• **Exercise material**
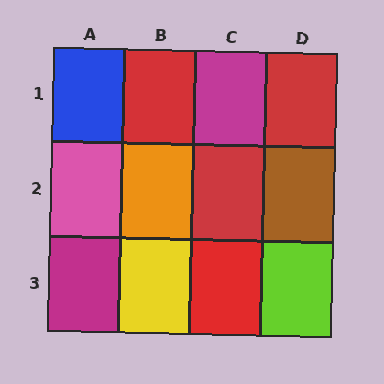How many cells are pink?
1 cell is pink.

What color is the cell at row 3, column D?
Lime.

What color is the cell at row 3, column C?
Red.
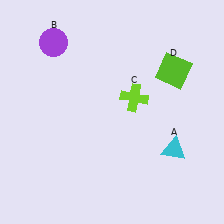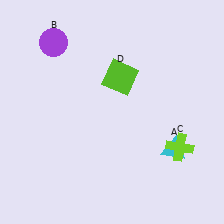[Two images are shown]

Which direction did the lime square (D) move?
The lime square (D) moved left.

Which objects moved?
The objects that moved are: the lime cross (C), the lime square (D).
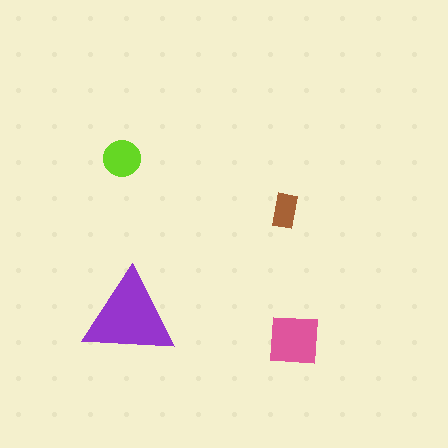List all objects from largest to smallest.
The purple triangle, the pink square, the lime circle, the brown rectangle.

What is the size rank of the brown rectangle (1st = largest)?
4th.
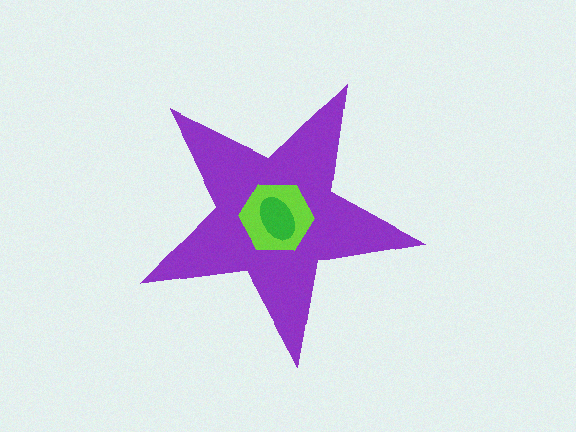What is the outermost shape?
The purple star.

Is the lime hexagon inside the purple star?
Yes.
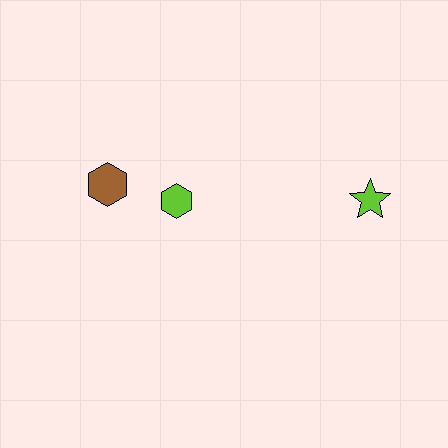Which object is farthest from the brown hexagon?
The lime star is farthest from the brown hexagon.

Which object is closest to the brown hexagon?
The lime hexagon is closest to the brown hexagon.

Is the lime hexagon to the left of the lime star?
Yes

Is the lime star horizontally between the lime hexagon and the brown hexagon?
No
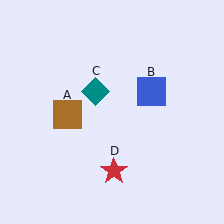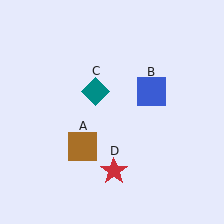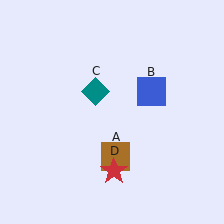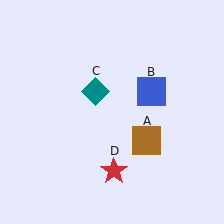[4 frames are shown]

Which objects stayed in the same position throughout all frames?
Blue square (object B) and teal diamond (object C) and red star (object D) remained stationary.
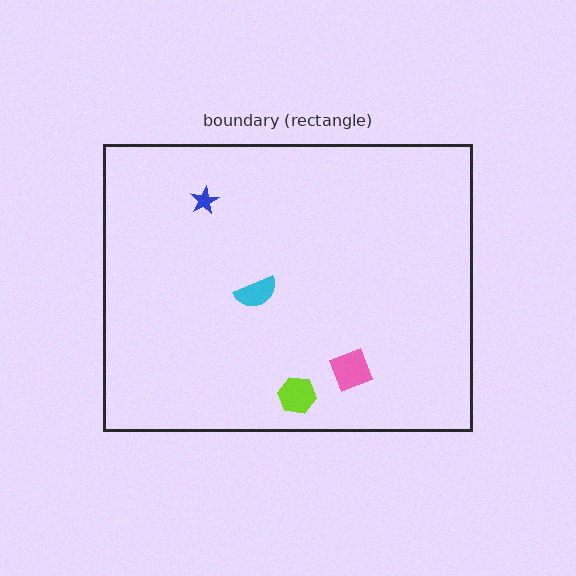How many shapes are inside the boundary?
4 inside, 0 outside.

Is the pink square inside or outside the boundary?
Inside.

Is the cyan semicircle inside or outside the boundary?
Inside.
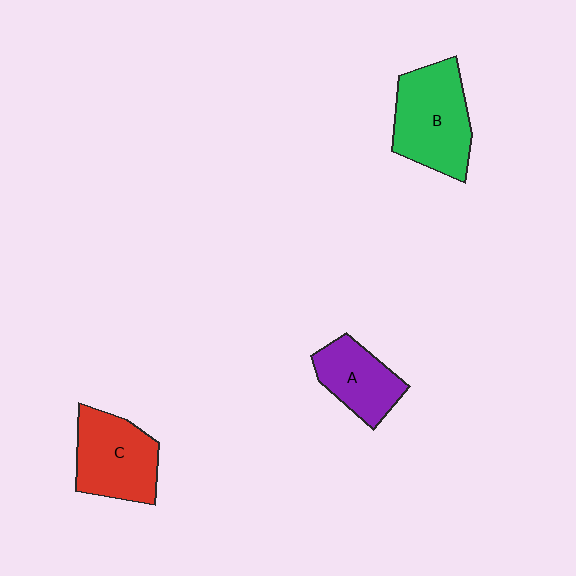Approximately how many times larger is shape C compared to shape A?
Approximately 1.3 times.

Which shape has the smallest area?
Shape A (purple).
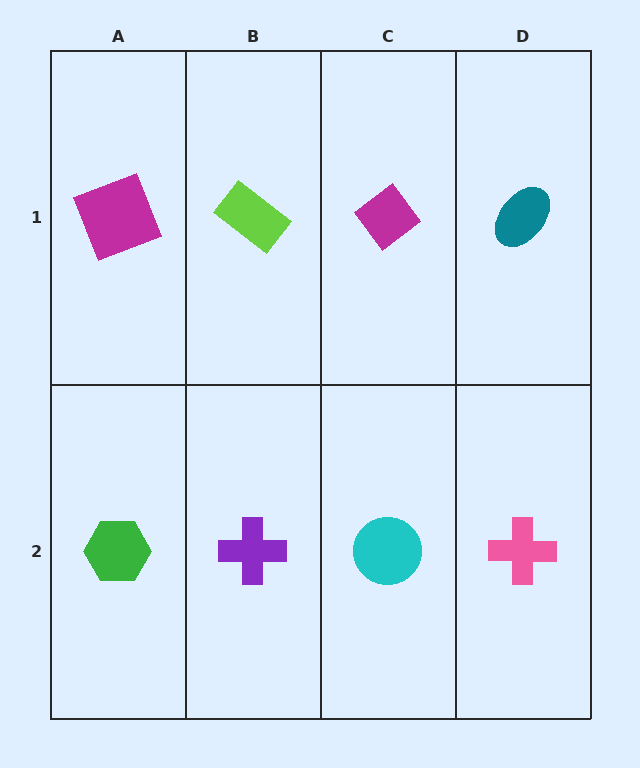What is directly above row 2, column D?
A teal ellipse.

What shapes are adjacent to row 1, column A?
A green hexagon (row 2, column A), a lime rectangle (row 1, column B).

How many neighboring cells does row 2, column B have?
3.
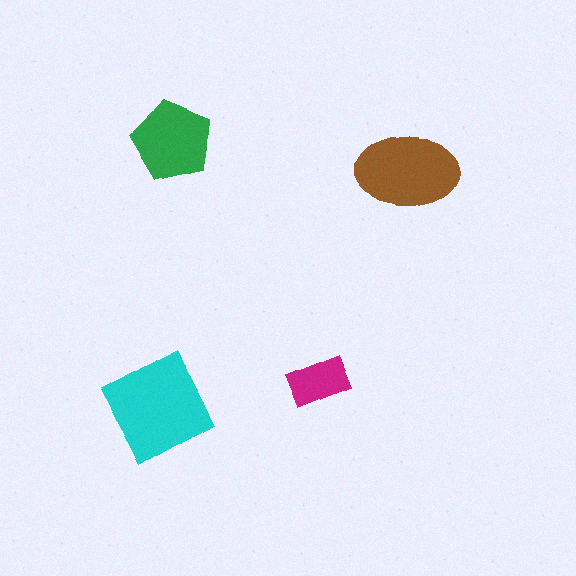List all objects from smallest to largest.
The magenta rectangle, the green pentagon, the brown ellipse, the cyan diamond.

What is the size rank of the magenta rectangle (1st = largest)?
4th.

• **About this task**
Leaving every picture out, please copy exactly the lines from the one holding "What shapes are adjacent to row 1, column A?" through the last line of the listing, both ends included.

• **Result**
What shapes are adjacent to row 1, column A?
A green hexagon (row 2, column A), a lime rectangle (row 1, column B).

How many neighboring cells does row 2, column B have?
3.
List all objects from smallest to largest.
The magenta rectangle, the green pentagon, the brown ellipse, the cyan diamond.

What is the size rank of the magenta rectangle (1st = largest)?
4th.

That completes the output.